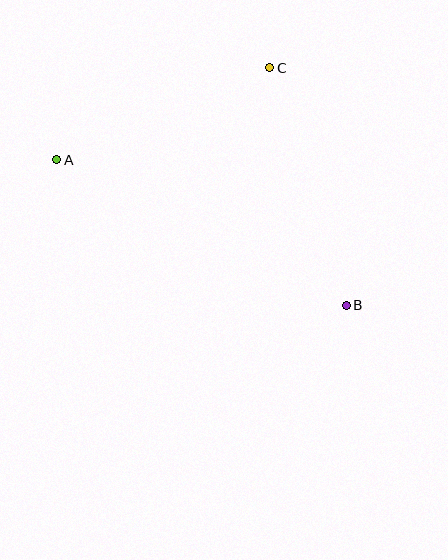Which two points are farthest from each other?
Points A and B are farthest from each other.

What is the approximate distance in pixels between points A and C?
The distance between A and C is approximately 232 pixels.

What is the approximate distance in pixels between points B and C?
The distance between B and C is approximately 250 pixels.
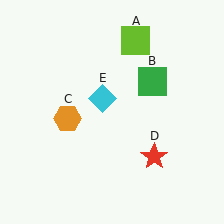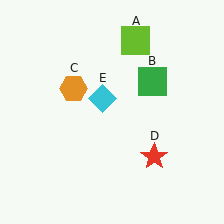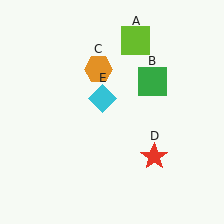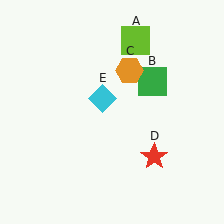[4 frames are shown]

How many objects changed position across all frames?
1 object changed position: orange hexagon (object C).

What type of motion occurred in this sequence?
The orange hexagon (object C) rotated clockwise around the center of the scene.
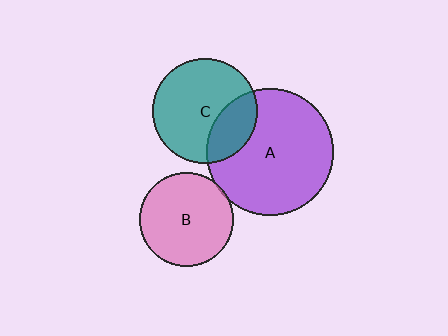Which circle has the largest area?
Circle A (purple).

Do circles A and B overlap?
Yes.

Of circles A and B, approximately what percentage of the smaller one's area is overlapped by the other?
---
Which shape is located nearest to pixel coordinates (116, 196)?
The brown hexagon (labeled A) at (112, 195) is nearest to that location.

* [INSTRUCTION]
In the listing above, find the line with "How many objects" and the line with "Of circles A". Set down exactly those lines and everything between them, skipping pictures.

* [EXERCISE OUTPUT]
How many objects changed position across all frames?
1 object changed position: orange hexagon (object C).

What type of motion occurred in this sequence?
The orange hexagon (object C) rotated clockwise around the center of the scene.
Which circle has the largest area?
Circle A (purple).

Do circles A and B overlap?
Yes.

Of circles A and B, approximately what percentage of the smaller one's area is overlapped by the other?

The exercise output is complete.